Copy everything from the line with "Which f-stop is the index mark closest to?" down to the line with "[Two images are shown]", inclusive of both, exactly as written; leave out all pictures.

───── Data

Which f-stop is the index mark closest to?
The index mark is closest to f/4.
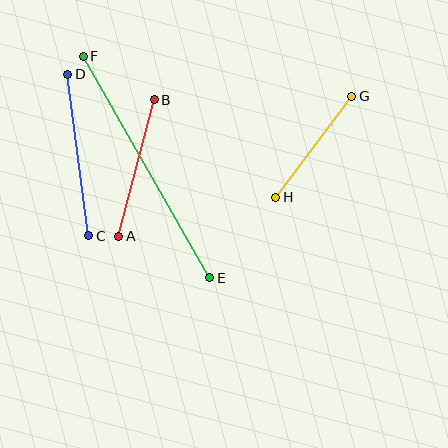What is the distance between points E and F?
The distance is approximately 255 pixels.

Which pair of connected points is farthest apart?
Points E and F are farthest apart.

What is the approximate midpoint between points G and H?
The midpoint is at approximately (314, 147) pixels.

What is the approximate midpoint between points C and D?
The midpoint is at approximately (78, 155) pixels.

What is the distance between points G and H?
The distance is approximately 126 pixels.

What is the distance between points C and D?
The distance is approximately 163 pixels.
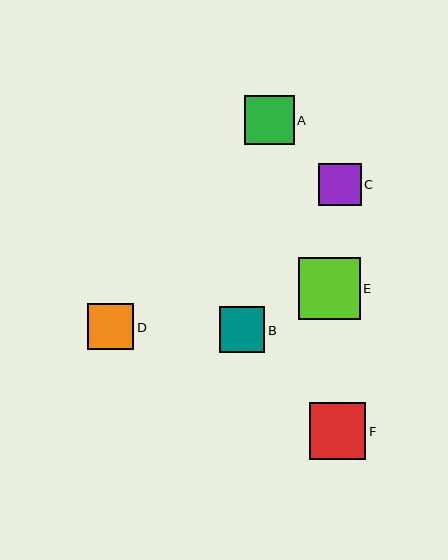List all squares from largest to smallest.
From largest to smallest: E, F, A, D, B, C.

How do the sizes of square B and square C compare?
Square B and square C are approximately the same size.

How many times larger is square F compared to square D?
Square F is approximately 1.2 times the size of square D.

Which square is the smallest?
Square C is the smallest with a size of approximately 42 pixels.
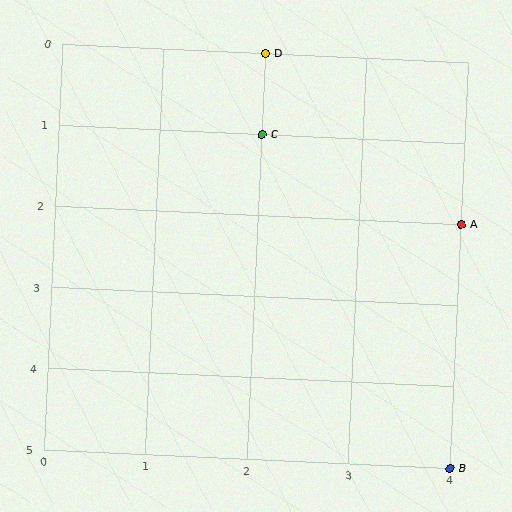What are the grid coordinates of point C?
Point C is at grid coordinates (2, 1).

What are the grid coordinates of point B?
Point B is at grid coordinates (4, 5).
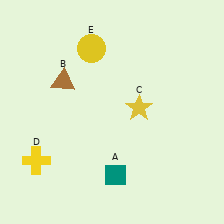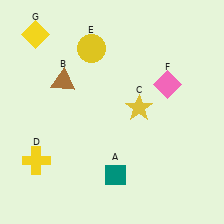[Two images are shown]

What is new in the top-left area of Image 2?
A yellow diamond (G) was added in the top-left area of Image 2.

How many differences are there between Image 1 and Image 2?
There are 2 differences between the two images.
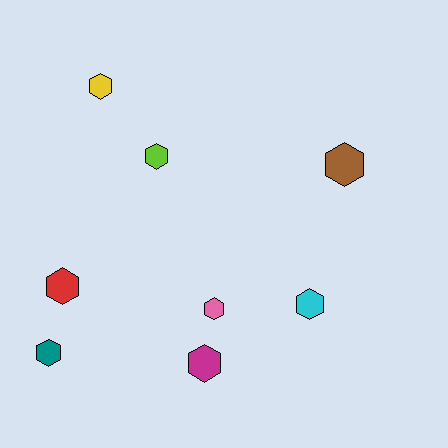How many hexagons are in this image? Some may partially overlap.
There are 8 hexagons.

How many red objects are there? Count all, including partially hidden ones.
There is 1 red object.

──────────
───── Data

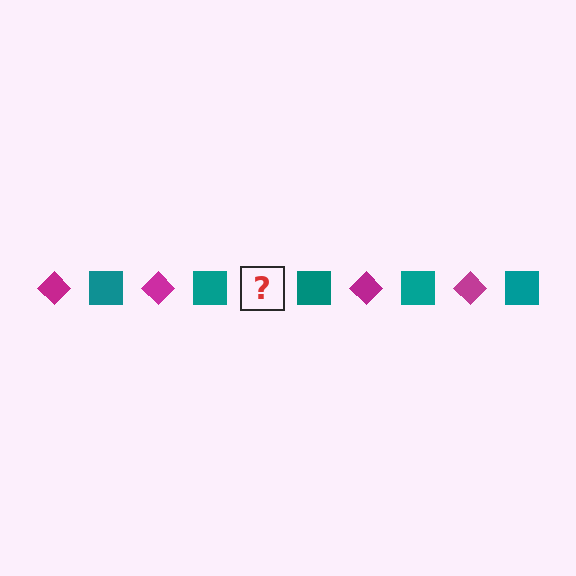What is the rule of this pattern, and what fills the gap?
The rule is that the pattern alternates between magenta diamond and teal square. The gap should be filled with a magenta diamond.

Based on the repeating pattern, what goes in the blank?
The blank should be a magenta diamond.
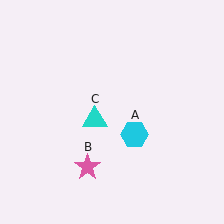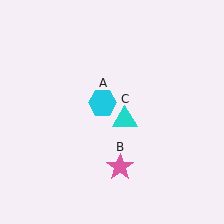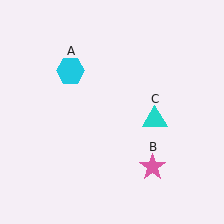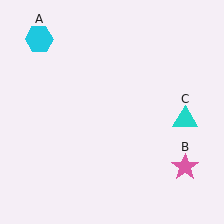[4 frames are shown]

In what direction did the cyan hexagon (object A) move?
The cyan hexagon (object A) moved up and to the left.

──────────
───── Data

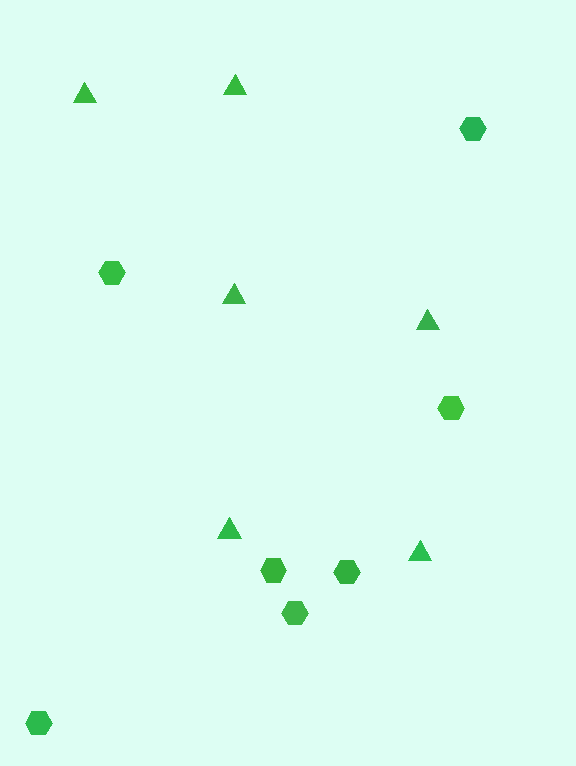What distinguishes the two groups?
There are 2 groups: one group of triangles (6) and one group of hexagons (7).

──────────

• **Exercise output**:
Which f-stop is the index mark closest to?
The index mark is closest to f/4.
What is the distance between points E and F?
The distance is approximately 255 pixels.

Which pair of connected points is farthest apart?
Points E and F are farthest apart.

What is the approximate midpoint between points G and H?
The midpoint is at approximately (314, 147) pixels.

What is the approximate midpoint between points C and D?
The midpoint is at approximately (78, 155) pixels.

What is the distance between points G and H?
The distance is approximately 126 pixels.

What is the distance between points C and D?
The distance is approximately 163 pixels.
List all squares from largest to smallest.
From largest to smallest: E, F, A, D, B, C.

How do the sizes of square B and square C compare?
Square B and square C are approximately the same size.

How many times larger is square F compared to square D?
Square F is approximately 1.2 times the size of square D.

Which square is the smallest?
Square C is the smallest with a size of approximately 42 pixels.
What are the grid coordinates of point C?
Point C is at grid coordinates (2, 1).

What are the grid coordinates of point B?
Point B is at grid coordinates (4, 5).
[Two images are shown]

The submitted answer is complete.